Task objective
Retype, exactly as written, every line from the one containing "How many objects are aligned vertically?" through the last line of the records below, both included; skip the pictures.

Records to process
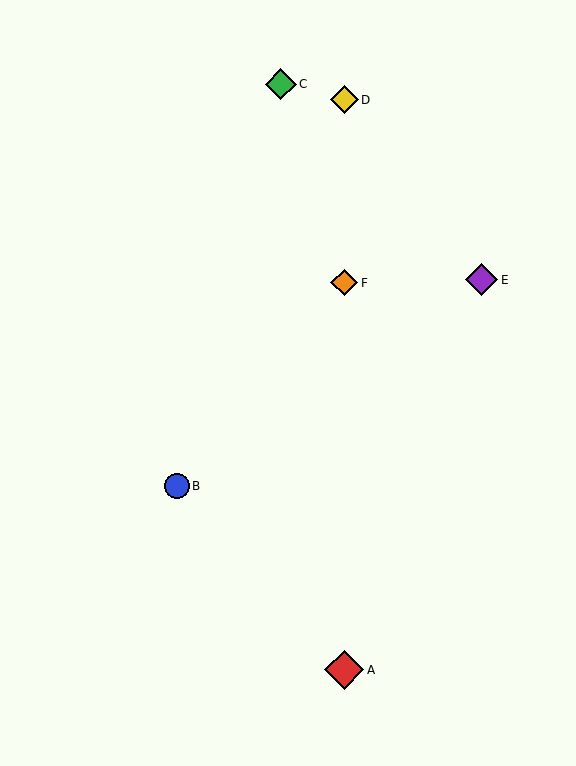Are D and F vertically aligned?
Yes, both are at x≈344.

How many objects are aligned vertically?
3 objects (A, D, F) are aligned vertically.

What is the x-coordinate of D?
Object D is at x≈344.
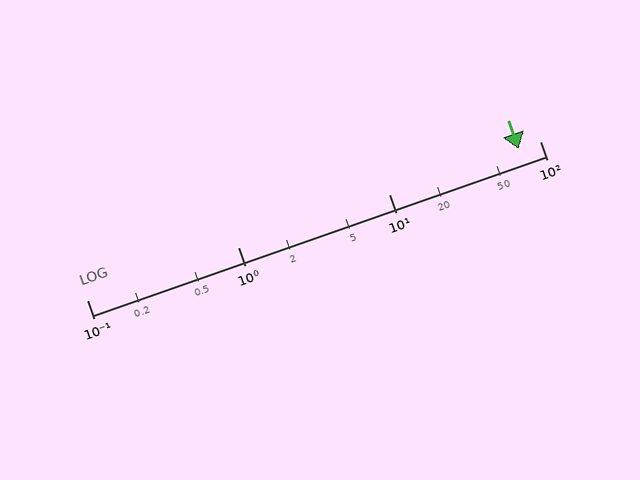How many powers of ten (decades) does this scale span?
The scale spans 3 decades, from 0.1 to 100.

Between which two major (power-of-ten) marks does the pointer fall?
The pointer is between 10 and 100.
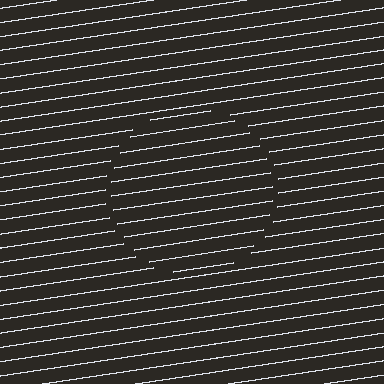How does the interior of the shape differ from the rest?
The interior of the shape contains the same grating, shifted by half a period — the contour is defined by the phase discontinuity where line-ends from the inner and outer gratings abut.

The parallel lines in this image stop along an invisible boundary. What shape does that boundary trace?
An illusory circle. The interior of the shape contains the same grating, shifted by half a period — the contour is defined by the phase discontinuity where line-ends from the inner and outer gratings abut.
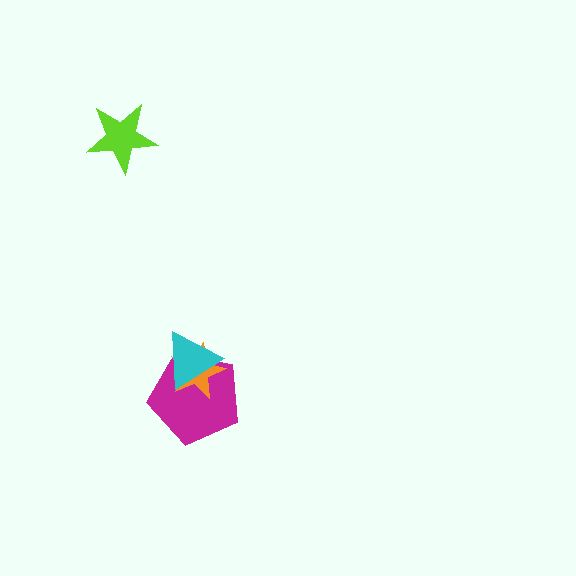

Response to the exercise
How many objects are aligned vertically?
3 objects (A, D, F) are aligned vertically.

What is the x-coordinate of D?
Object D is at x≈344.
How many powers of ten (decades) does this scale span?
The scale spans 3 decades, from 0.1 to 100.

Between which two major (power-of-ten) marks does the pointer fall?
The pointer is between 10 and 100.
How does the interior of the shape differ from the rest?
The interior of the shape contains the same grating, shifted by half a period — the contour is defined by the phase discontinuity where line-ends from the inner and outer gratings abut.

The parallel lines in this image stop along an invisible boundary. What shape does that boundary trace?
An illusory circle. The interior of the shape contains the same grating, shifted by half a period — the contour is defined by the phase discontinuity where line-ends from the inner and outer gratings abut.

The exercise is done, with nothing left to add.